**Collected data entries**
::::::::

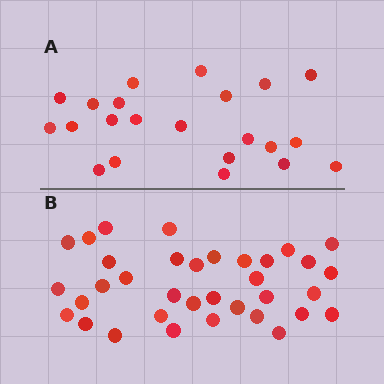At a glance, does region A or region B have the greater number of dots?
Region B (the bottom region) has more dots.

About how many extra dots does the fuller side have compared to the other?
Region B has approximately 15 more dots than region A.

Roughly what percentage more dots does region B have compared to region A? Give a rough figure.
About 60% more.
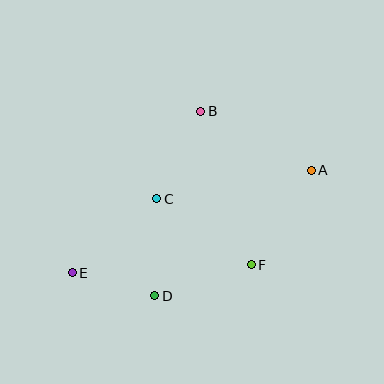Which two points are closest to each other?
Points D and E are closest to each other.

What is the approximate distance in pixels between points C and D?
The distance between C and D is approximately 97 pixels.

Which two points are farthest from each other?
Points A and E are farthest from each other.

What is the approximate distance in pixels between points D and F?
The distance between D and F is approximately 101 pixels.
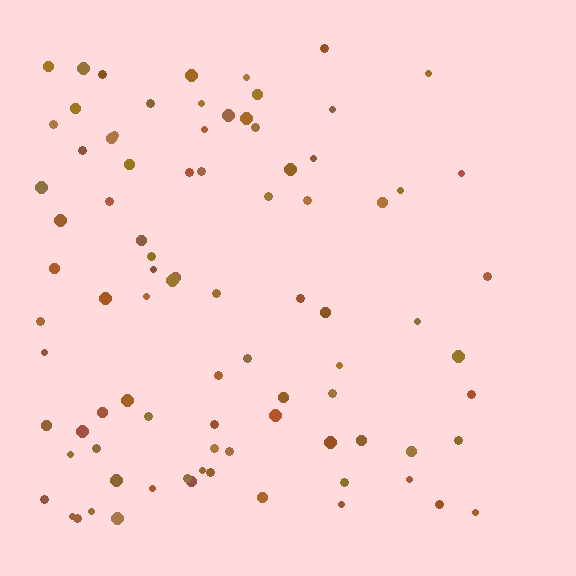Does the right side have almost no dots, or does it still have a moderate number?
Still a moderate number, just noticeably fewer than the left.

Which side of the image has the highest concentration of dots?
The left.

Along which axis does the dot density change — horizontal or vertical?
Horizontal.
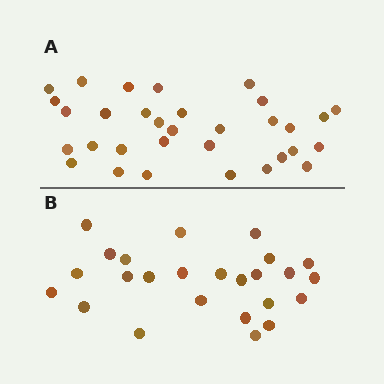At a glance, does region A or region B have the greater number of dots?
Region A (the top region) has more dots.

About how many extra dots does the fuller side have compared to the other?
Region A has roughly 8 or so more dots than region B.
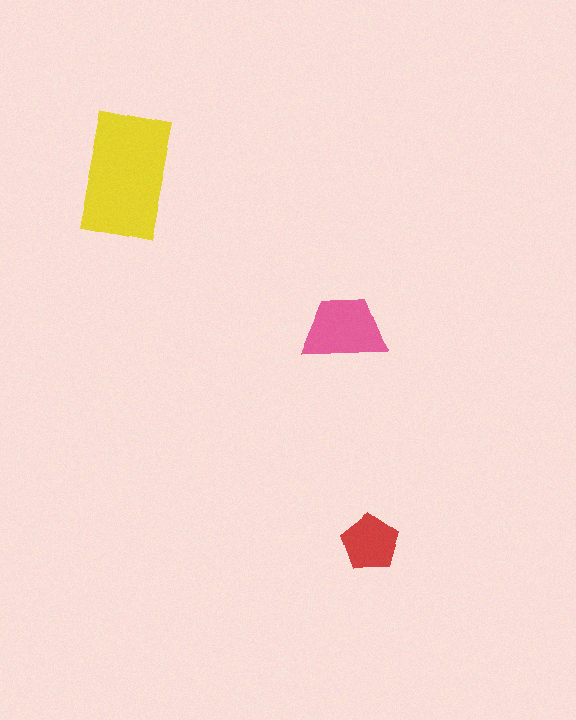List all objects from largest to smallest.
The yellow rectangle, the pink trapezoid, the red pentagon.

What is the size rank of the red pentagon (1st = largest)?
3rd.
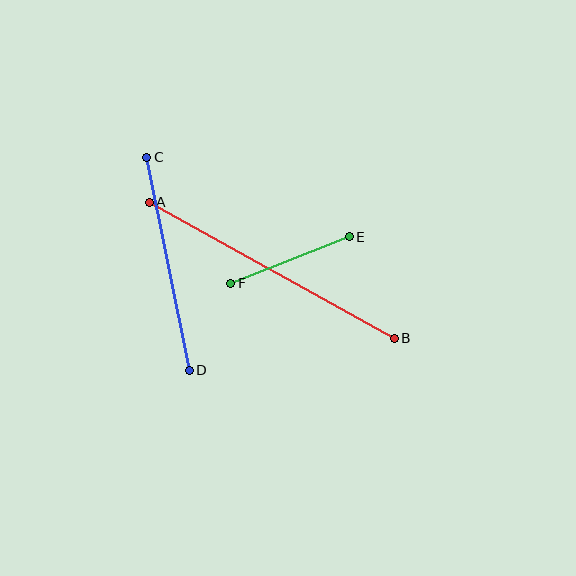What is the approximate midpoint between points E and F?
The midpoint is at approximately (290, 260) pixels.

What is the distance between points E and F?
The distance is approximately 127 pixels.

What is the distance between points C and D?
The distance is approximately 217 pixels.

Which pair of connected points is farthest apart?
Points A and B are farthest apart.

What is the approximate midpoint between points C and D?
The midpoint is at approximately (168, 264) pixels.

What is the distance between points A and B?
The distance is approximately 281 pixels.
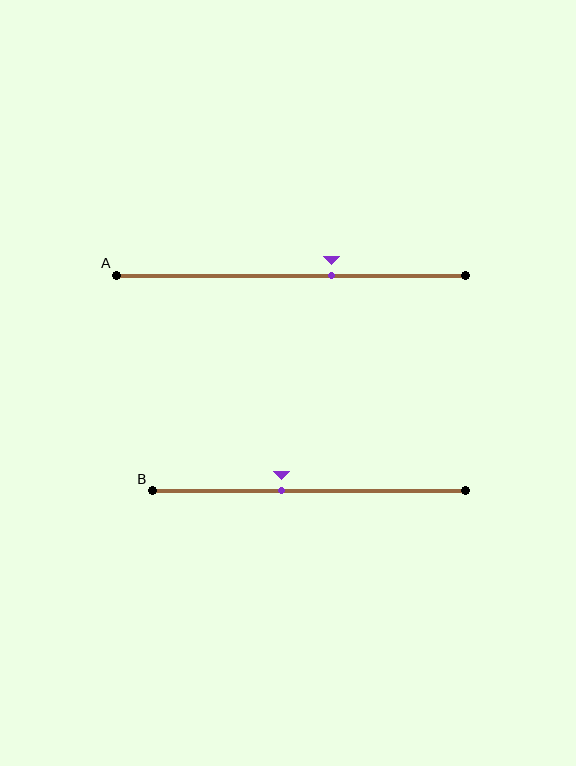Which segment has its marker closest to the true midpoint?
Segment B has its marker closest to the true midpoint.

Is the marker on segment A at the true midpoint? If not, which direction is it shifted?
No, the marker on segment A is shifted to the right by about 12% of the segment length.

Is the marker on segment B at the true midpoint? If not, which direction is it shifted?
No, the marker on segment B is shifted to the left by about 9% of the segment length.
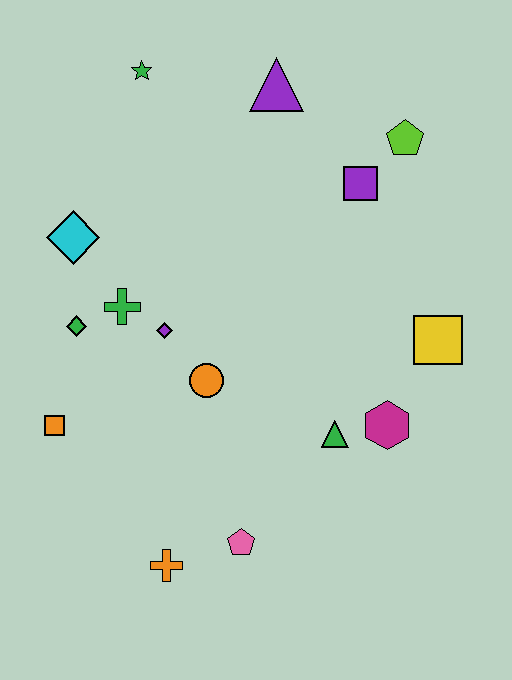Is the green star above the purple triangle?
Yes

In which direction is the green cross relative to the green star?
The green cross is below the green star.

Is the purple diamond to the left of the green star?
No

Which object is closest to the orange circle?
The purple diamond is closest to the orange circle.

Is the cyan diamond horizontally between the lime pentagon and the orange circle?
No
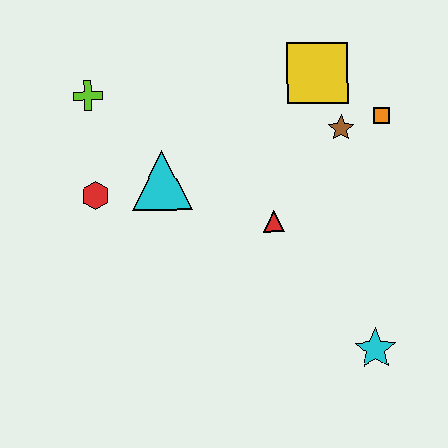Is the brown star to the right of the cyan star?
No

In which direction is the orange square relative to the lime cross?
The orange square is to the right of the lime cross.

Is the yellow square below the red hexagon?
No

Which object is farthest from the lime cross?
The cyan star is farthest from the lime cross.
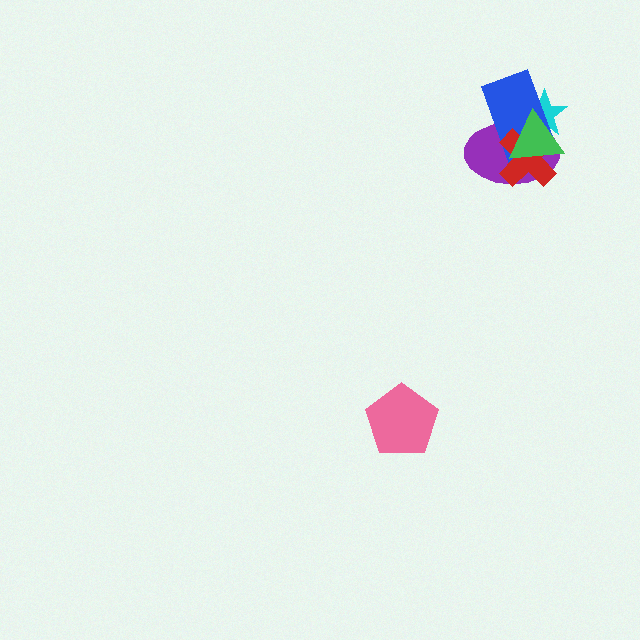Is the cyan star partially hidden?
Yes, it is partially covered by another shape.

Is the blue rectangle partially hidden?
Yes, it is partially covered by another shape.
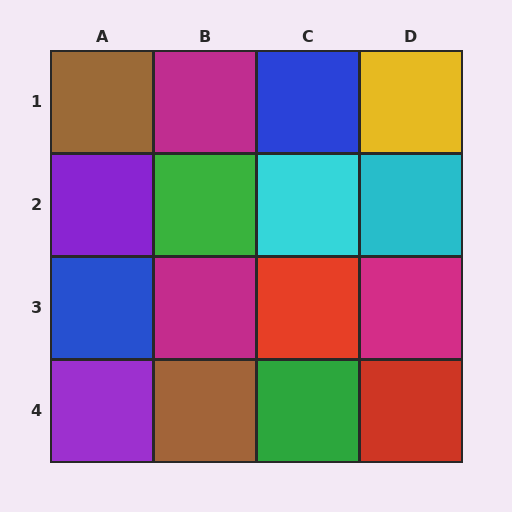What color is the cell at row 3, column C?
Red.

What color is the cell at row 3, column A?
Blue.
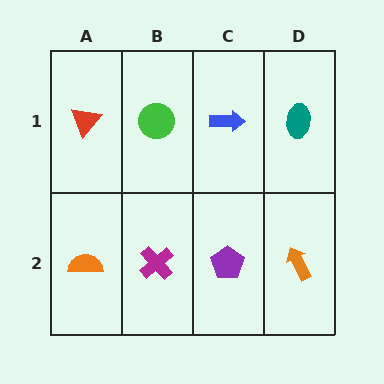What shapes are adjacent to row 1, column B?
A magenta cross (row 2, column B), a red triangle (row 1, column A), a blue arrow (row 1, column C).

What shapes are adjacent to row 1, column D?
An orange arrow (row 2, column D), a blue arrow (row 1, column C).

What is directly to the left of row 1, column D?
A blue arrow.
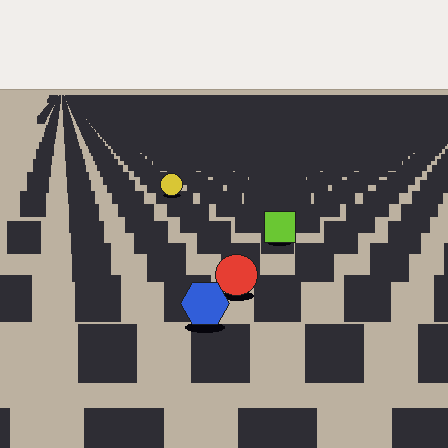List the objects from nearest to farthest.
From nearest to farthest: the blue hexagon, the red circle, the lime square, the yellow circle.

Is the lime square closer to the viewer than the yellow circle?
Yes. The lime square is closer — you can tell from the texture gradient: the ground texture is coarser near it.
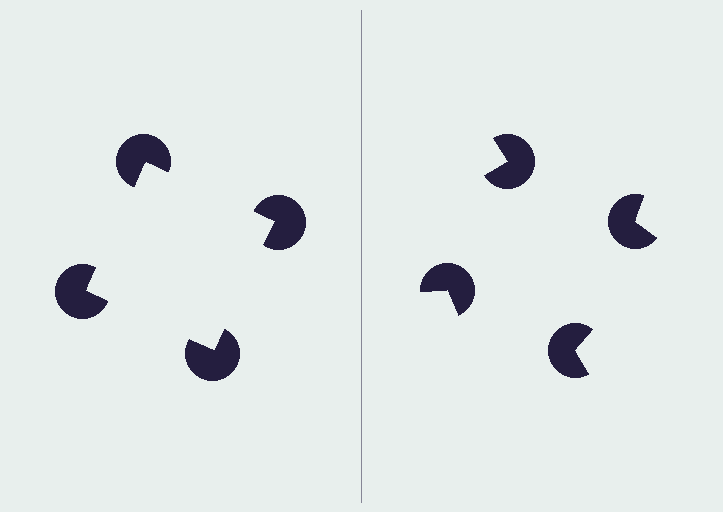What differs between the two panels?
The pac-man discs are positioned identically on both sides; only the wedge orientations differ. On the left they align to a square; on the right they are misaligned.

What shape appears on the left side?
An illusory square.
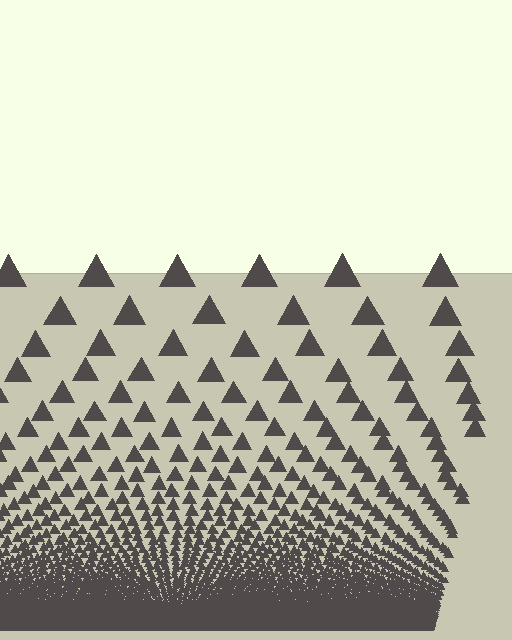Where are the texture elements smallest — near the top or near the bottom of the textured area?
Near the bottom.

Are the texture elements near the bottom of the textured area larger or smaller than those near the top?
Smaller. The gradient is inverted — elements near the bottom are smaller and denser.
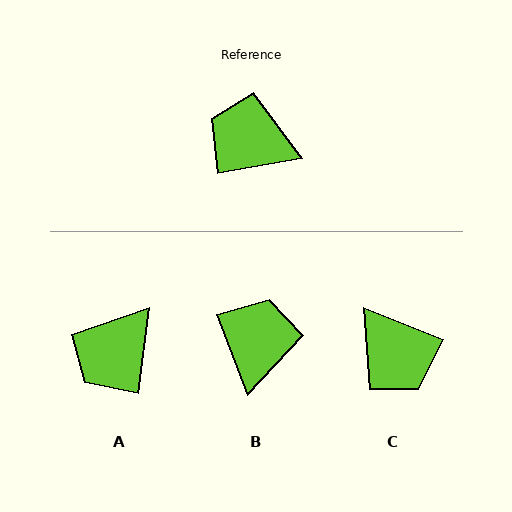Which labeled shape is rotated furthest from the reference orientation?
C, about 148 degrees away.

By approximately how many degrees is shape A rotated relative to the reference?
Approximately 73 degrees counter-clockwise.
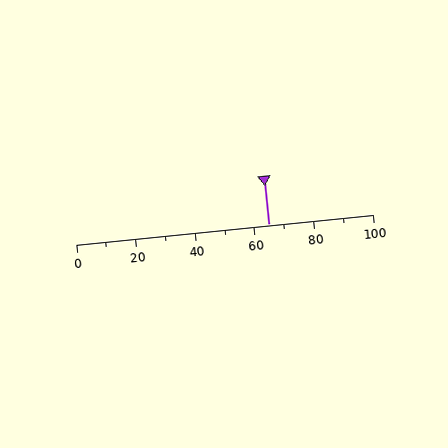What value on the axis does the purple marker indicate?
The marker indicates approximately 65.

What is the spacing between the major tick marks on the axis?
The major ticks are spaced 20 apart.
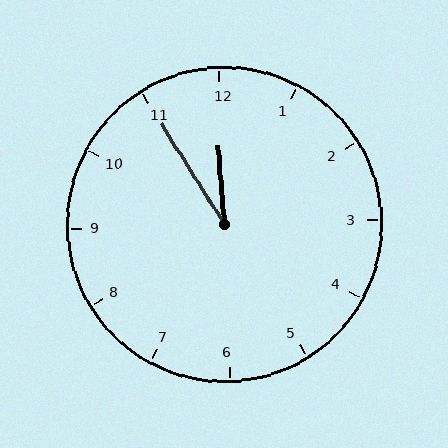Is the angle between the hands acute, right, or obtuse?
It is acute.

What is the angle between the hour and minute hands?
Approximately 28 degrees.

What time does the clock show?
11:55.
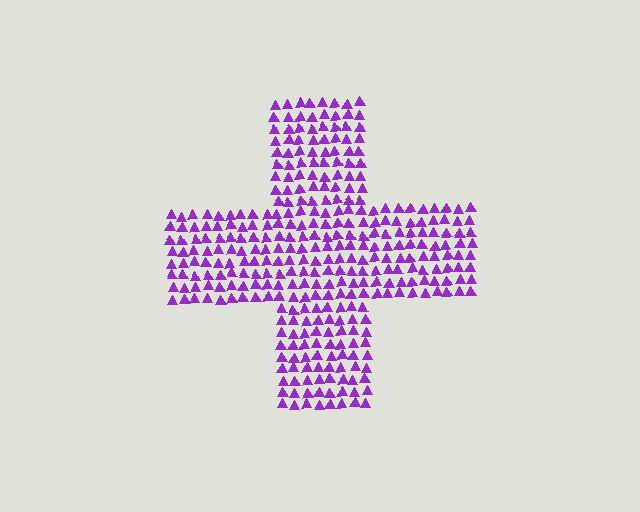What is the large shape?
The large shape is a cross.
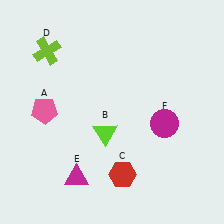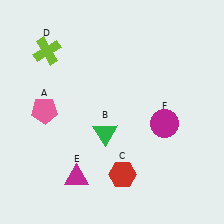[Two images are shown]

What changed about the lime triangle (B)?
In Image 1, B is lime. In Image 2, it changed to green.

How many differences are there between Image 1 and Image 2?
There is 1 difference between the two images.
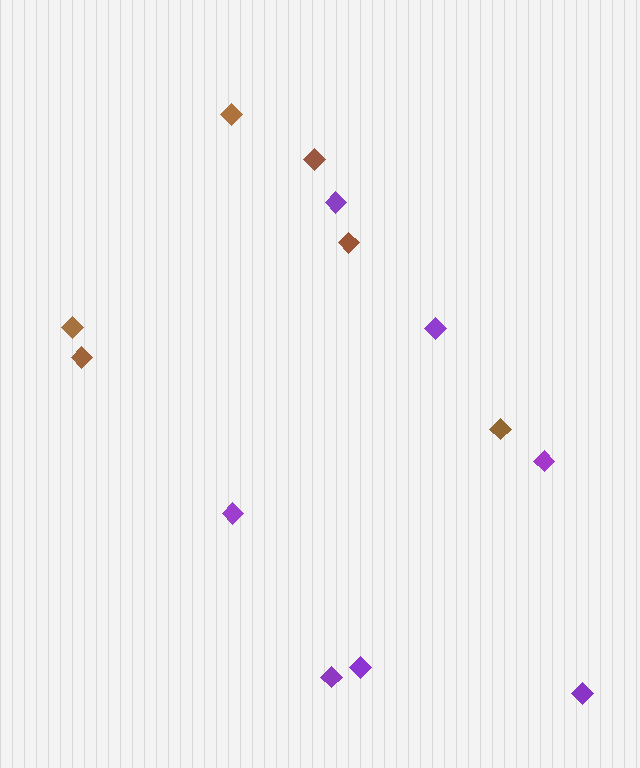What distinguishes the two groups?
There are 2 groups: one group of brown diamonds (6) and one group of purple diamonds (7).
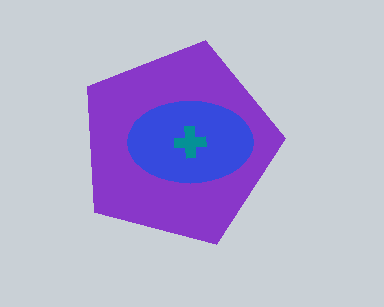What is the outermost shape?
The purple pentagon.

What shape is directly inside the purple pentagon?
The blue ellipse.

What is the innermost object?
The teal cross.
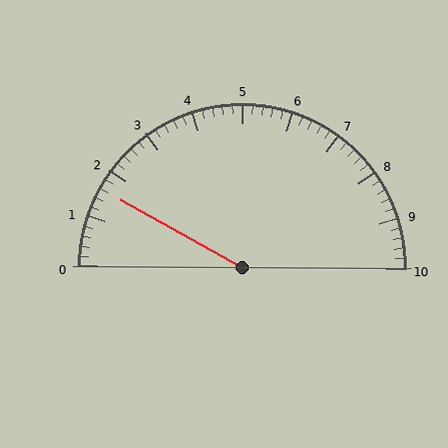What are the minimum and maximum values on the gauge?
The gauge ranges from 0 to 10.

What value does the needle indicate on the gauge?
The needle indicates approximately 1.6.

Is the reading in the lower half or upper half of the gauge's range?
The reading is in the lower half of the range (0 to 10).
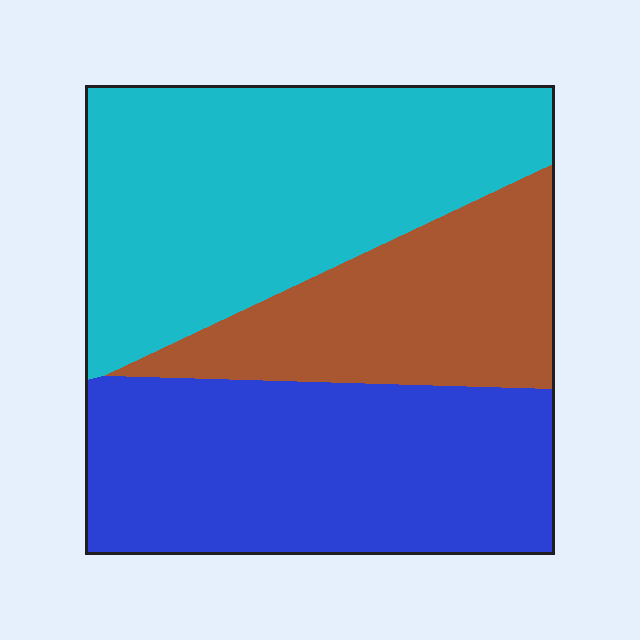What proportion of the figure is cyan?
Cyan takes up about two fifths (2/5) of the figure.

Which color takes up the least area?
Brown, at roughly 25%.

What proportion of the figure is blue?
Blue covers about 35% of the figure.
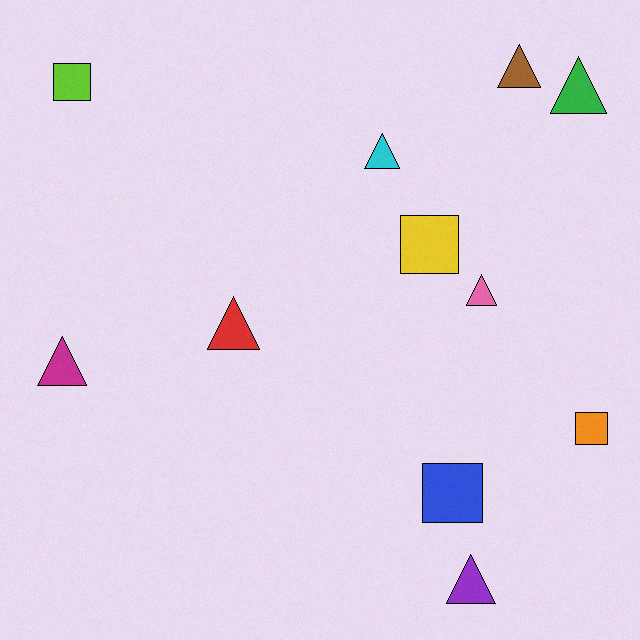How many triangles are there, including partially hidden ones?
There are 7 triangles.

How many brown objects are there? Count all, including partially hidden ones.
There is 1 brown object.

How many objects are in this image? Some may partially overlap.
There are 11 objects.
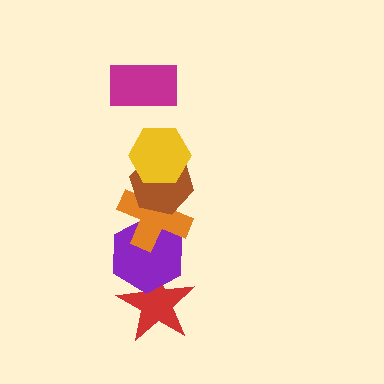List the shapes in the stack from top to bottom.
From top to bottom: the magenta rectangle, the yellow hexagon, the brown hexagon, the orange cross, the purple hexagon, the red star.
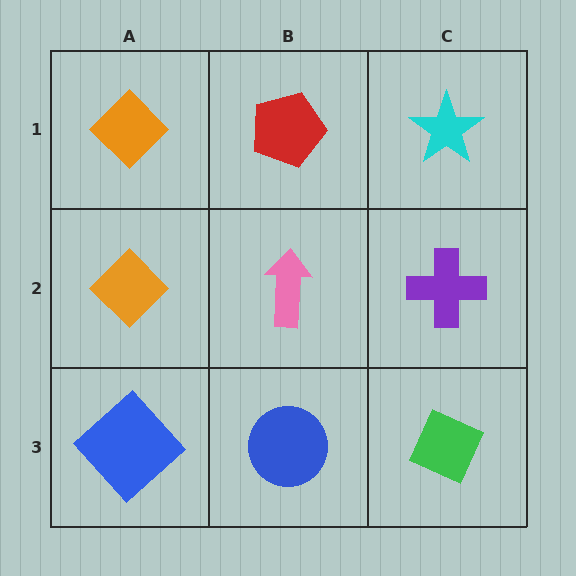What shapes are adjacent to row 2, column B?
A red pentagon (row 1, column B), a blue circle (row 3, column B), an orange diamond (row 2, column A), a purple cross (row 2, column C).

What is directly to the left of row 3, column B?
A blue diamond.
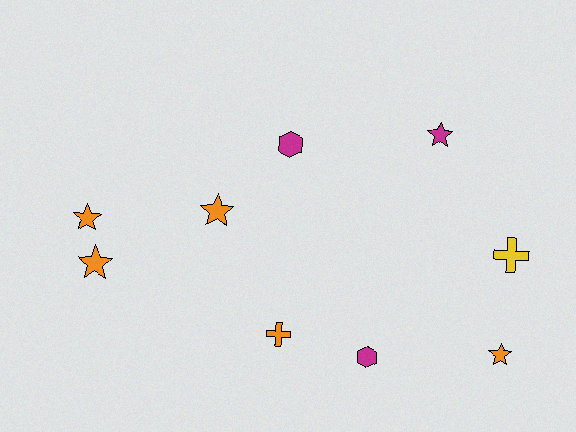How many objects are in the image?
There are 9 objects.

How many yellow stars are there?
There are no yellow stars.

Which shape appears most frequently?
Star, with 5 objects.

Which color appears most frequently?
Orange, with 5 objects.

::::::::

**Do this**
Repeat only the lines from the line with "How many triangles" to the end of the entries, including both the first and the last line, and drop every picture.

**Written solution**
How many triangles are there, including partially hidden ones?
There are 7 triangles.

How many brown objects are there? Count all, including partially hidden ones.
There is 1 brown object.

How many objects are in this image? Some may partially overlap.
There are 11 objects.
List the shapes in the stack from top to bottom.
From top to bottom: the magenta rectangle, the yellow hexagon, the brown hexagon, the orange cross, the purple hexagon, the red star.
What shapes are adjacent to row 2, column B?
A red pentagon (row 1, column B), a blue circle (row 3, column B), an orange diamond (row 2, column A), a purple cross (row 2, column C).

What is directly to the left of row 3, column B?
A blue diamond.
How many objects are in the image?
There are 9 objects.

How many yellow stars are there?
There are no yellow stars.

Which shape appears most frequently?
Star, with 5 objects.

Which color appears most frequently?
Orange, with 5 objects.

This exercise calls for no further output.